**Records about rendered figures:**

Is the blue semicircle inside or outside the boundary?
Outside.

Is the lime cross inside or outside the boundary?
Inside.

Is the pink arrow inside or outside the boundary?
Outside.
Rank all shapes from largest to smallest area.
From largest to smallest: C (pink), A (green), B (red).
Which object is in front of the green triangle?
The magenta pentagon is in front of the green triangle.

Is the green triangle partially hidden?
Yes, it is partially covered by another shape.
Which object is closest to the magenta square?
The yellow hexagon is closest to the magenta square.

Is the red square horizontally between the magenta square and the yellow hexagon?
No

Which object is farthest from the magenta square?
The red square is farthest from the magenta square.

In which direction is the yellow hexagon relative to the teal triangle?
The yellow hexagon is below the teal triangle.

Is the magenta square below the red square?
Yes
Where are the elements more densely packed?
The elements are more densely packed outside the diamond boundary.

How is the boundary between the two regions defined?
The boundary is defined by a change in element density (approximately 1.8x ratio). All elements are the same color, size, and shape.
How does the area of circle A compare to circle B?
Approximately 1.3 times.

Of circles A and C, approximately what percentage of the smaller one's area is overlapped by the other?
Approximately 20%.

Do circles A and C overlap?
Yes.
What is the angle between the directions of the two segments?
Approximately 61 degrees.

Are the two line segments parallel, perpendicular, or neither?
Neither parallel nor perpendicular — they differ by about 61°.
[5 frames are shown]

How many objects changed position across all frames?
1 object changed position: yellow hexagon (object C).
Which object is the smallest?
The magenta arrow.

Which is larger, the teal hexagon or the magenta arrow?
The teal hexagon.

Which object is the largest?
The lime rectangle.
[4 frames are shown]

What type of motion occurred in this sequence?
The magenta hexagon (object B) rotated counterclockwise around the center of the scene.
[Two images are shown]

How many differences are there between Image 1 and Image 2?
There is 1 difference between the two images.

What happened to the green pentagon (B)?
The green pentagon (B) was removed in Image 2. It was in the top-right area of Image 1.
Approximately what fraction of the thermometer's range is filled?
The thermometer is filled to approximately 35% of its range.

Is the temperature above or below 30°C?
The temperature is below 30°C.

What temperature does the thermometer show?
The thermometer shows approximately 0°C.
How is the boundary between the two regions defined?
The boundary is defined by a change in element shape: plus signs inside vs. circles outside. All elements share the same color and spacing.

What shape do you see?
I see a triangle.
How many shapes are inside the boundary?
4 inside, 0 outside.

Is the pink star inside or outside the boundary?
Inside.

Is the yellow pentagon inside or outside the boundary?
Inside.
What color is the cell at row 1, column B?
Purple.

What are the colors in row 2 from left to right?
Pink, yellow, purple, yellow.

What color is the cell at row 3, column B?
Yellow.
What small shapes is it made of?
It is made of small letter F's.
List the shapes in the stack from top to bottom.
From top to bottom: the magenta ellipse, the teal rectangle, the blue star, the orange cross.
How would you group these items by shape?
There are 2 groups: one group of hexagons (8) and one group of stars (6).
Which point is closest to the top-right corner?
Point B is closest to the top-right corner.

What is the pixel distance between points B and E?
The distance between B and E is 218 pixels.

**Work to complete:**
For the listing above, identify each line bearing "shown".

**Answer in full:**
[5 frames are shown]
[4 frames are shown]
[Two images are shown]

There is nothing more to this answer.